Task goal: Don't copy the pictures; return every other part of the records exactly.

--- begin ---

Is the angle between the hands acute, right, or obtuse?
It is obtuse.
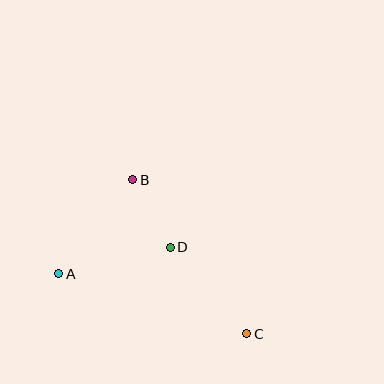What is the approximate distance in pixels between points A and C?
The distance between A and C is approximately 197 pixels.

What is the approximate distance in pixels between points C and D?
The distance between C and D is approximately 116 pixels.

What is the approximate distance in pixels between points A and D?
The distance between A and D is approximately 115 pixels.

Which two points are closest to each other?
Points B and D are closest to each other.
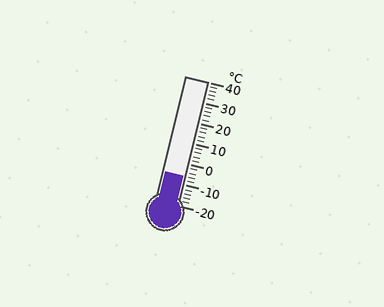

--- end ---

Output for this task:
Is the angle between the hands acute, right, or obtuse?
It is obtuse.
What is the approximate distance in pixels between points A and C?
The distance between A and C is approximately 197 pixels.

What is the approximate distance in pixels between points C and D?
The distance between C and D is approximately 116 pixels.

What is the approximate distance in pixels between points A and D?
The distance between A and D is approximately 115 pixels.

Which two points are closest to each other?
Points B and D are closest to each other.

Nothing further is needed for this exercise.